§ WORKING DATA
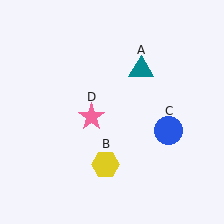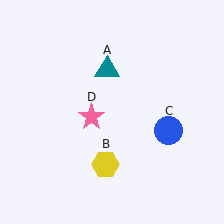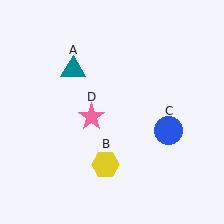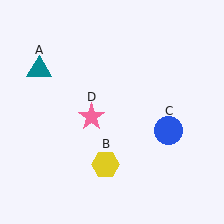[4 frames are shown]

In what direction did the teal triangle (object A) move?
The teal triangle (object A) moved left.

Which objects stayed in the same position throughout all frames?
Yellow hexagon (object B) and blue circle (object C) and pink star (object D) remained stationary.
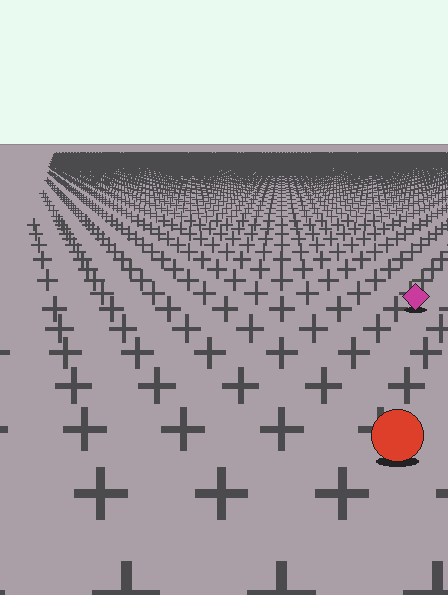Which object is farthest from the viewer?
The magenta diamond is farthest from the viewer. It appears smaller and the ground texture around it is denser.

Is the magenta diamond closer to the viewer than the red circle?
No. The red circle is closer — you can tell from the texture gradient: the ground texture is coarser near it.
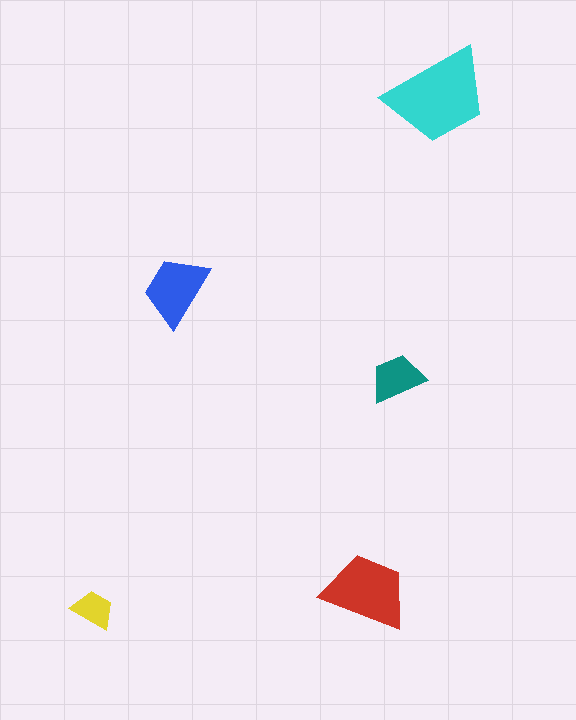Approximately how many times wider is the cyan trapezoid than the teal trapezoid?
About 2 times wider.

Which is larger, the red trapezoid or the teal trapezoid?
The red one.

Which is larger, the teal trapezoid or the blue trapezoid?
The blue one.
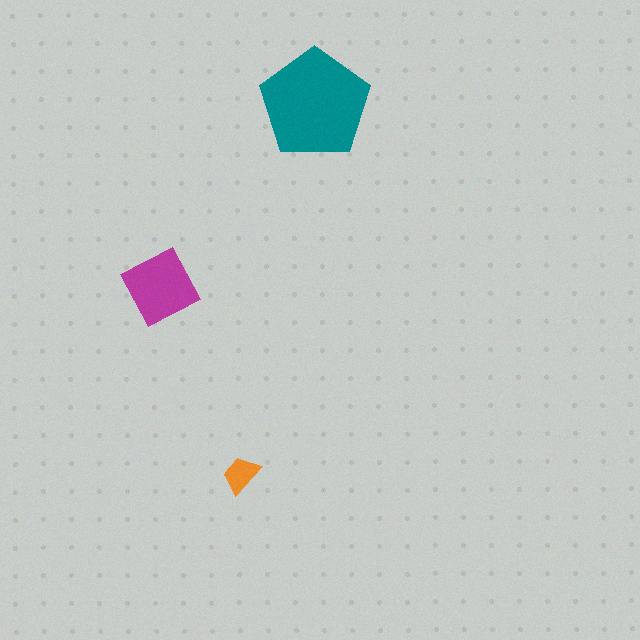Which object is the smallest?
The orange trapezoid.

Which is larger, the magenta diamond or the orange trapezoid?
The magenta diamond.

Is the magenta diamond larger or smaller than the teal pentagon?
Smaller.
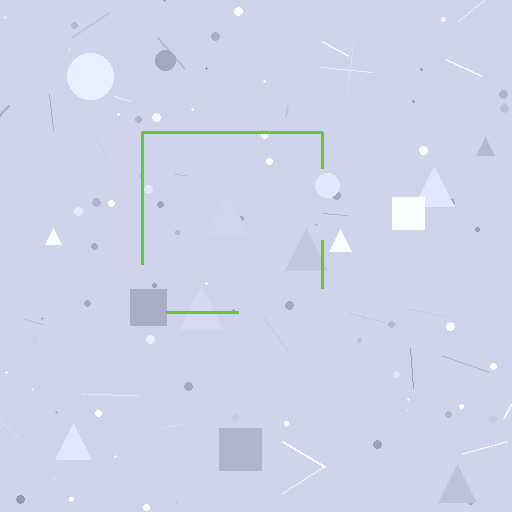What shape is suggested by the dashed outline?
The dashed outline suggests a square.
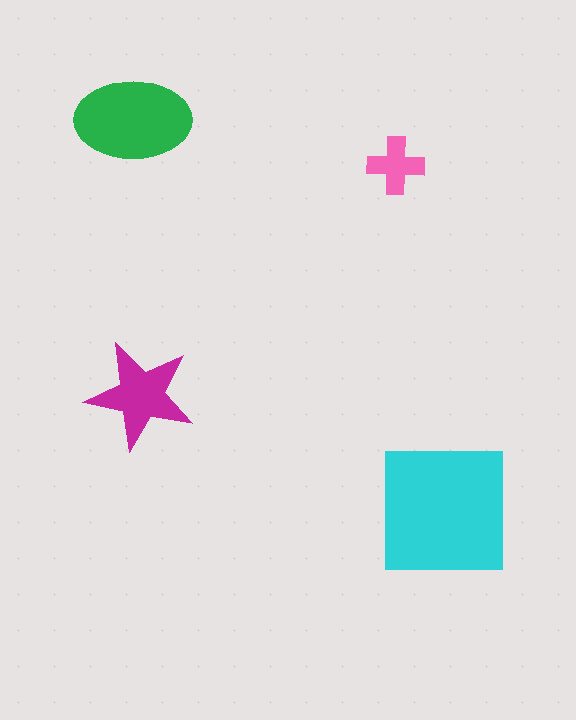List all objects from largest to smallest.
The cyan square, the green ellipse, the magenta star, the pink cross.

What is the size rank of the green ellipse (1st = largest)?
2nd.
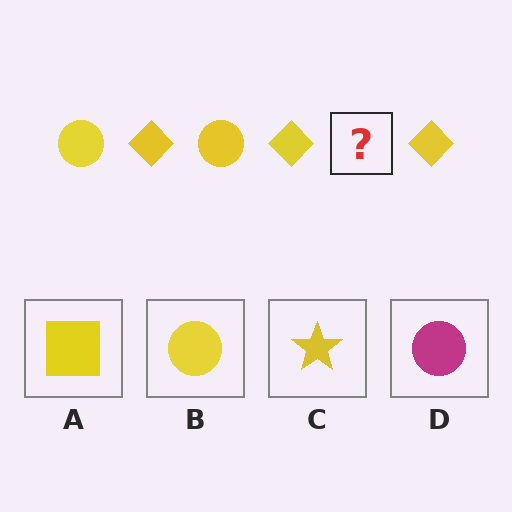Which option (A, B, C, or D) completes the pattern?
B.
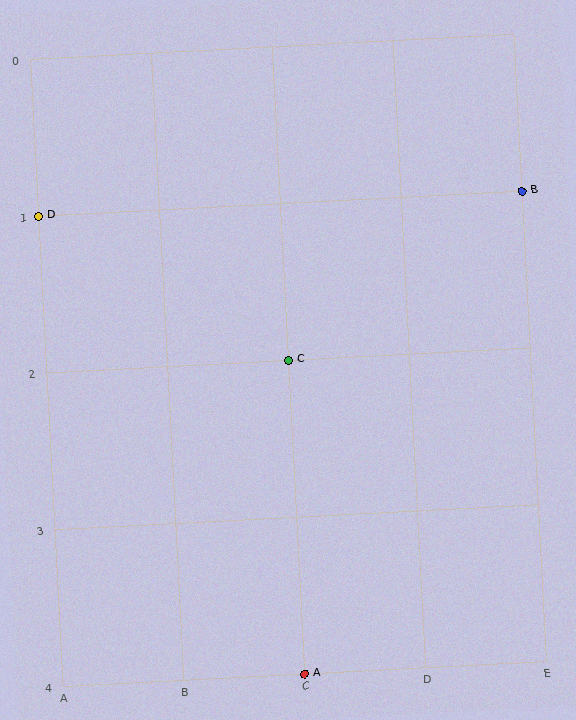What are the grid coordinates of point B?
Point B is at grid coordinates (E, 1).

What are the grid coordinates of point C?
Point C is at grid coordinates (C, 2).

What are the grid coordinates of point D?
Point D is at grid coordinates (A, 1).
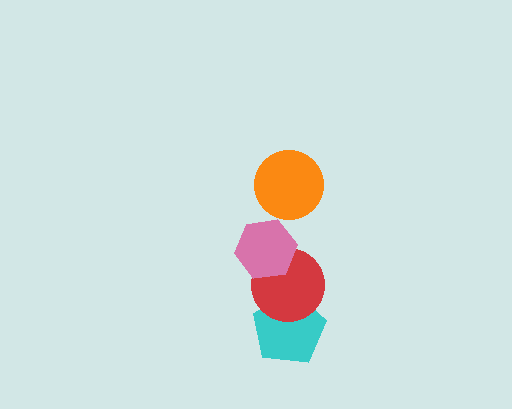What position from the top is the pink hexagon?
The pink hexagon is 2nd from the top.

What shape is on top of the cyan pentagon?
The red circle is on top of the cyan pentagon.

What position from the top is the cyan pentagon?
The cyan pentagon is 4th from the top.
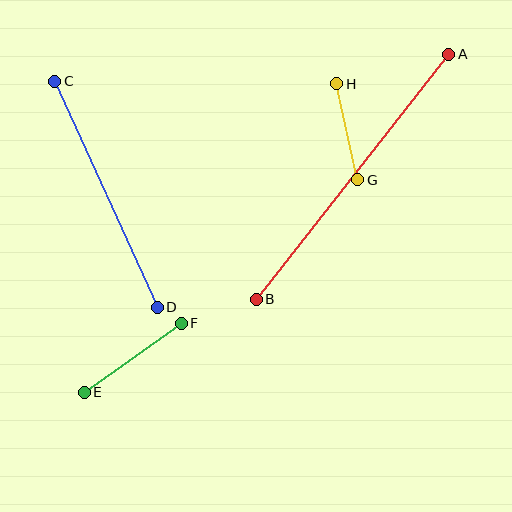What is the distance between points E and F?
The distance is approximately 119 pixels.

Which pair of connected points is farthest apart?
Points A and B are farthest apart.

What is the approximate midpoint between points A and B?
The midpoint is at approximately (353, 177) pixels.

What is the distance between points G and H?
The distance is approximately 98 pixels.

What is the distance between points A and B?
The distance is approximately 311 pixels.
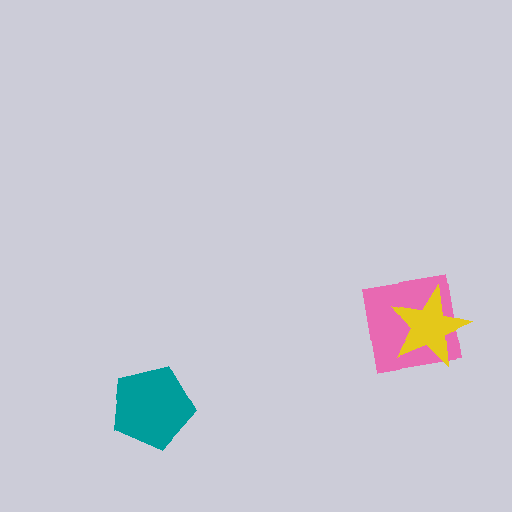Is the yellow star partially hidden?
No, no other shape covers it.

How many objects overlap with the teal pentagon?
0 objects overlap with the teal pentagon.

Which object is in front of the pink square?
The yellow star is in front of the pink square.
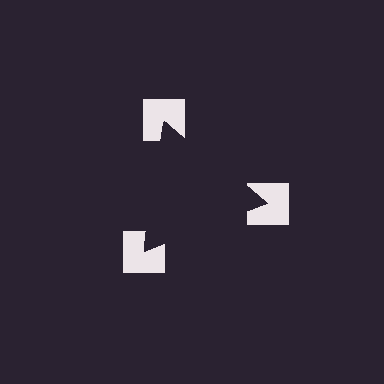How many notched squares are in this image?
There are 3 — one at each vertex of the illusory triangle.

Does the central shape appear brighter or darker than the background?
It typically appears slightly darker than the background, even though no actual brightness change is drawn.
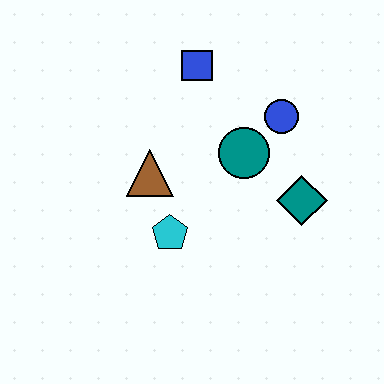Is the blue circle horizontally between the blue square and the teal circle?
No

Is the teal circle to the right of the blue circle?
No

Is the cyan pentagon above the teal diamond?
No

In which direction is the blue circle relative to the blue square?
The blue circle is to the right of the blue square.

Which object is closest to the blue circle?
The teal circle is closest to the blue circle.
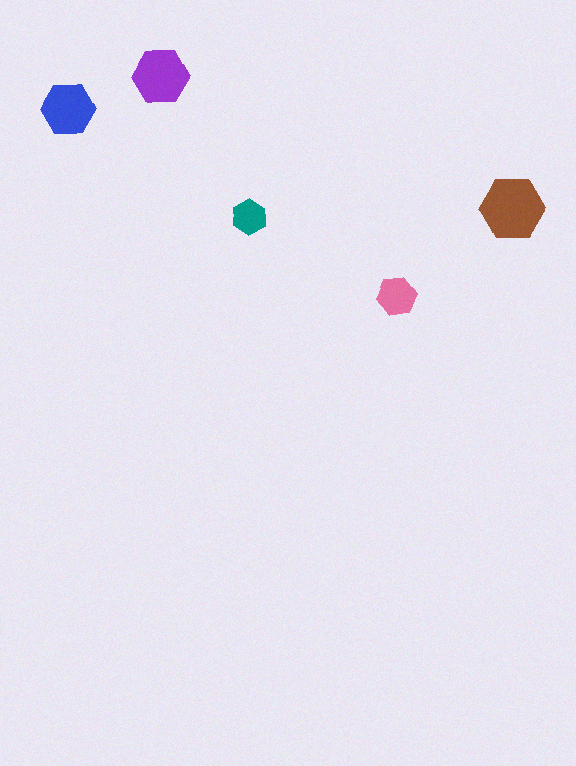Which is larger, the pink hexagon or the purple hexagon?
The purple one.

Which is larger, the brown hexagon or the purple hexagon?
The brown one.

§ INSTRUCTIONS FOR THE TASK
All the lines above are to be reproduced exactly, except the pictures.

§ FINISHED ANSWER
[4 frames are shown]

In what direction did the teal triangle (object A) move?
The teal triangle (object A) moved left.

Which objects stayed in the same position throughout all frames?
Yellow hexagon (object B) and blue circle (object C) and pink star (object D) remained stationary.
Which object is farthest from the viewer?
The magenta diamond is farthest from the viewer. It appears smaller and the ground texture around it is denser.

Is the magenta diamond closer to the viewer than the red circle?
No. The red circle is closer — you can tell from the texture gradient: the ground texture is coarser near it.
Approximately how many times wider is the cyan trapezoid than the teal trapezoid?
About 2 times wider.

Which is larger, the red trapezoid or the teal trapezoid?
The red one.

Which is larger, the teal trapezoid or the blue trapezoid?
The blue one.
Which object is the smallest?
The orange trapezoid.

Which is larger, the magenta diamond or the orange trapezoid?
The magenta diamond.

Is the magenta diamond larger or smaller than the teal pentagon?
Smaller.
What shape is suggested by the dashed outline?
The dashed outline suggests a square.
List all objects from largest to smallest.
The cyan square, the green ellipse, the magenta star, the pink cross.

What is the size rank of the green ellipse (1st = largest)?
2nd.
Which option (A, B, C, or D) completes the pattern?
B.
What are the grid coordinates of point B?
Point B is at grid coordinates (E, 1).

What are the grid coordinates of point C?
Point C is at grid coordinates (C, 2).

What are the grid coordinates of point D?
Point D is at grid coordinates (A, 1).
What position from the top is the pink hexagon?
The pink hexagon is 2nd from the top.

What shape is on top of the cyan pentagon?
The red circle is on top of the cyan pentagon.

What position from the top is the cyan pentagon?
The cyan pentagon is 4th from the top.
What is the distance between points E and F?
The distance is approximately 119 pixels.

Which pair of connected points is farthest apart?
Points A and B are farthest apart.

What is the approximate midpoint between points A and B?
The midpoint is at approximately (353, 177) pixels.

What is the distance between points G and H?
The distance is approximately 98 pixels.

What is the distance between points A and B?
The distance is approximately 311 pixels.
Is the yellow star partially hidden?
No, no other shape covers it.

How many objects overlap with the teal pentagon?
0 objects overlap with the teal pentagon.

Which object is in front of the pink square?
The yellow star is in front of the pink square.
How many notched squares are in this image?
There are 3 — one at each vertex of the illusory triangle.

Does the central shape appear brighter or darker than the background?
It typically appears slightly darker than the background, even though no actual brightness change is drawn.
Is the blue circle horizontally between the blue square and the teal circle?
No

Is the teal circle to the right of the blue circle?
No

Is the cyan pentagon above the teal diamond?
No

In which direction is the blue circle relative to the blue square?
The blue circle is to the right of the blue square.

Which object is closest to the blue circle?
The teal circle is closest to the blue circle.
Which is larger, the pink hexagon or the purple hexagon?
The purple one.

Which is larger, the brown hexagon or the purple hexagon?
The brown one.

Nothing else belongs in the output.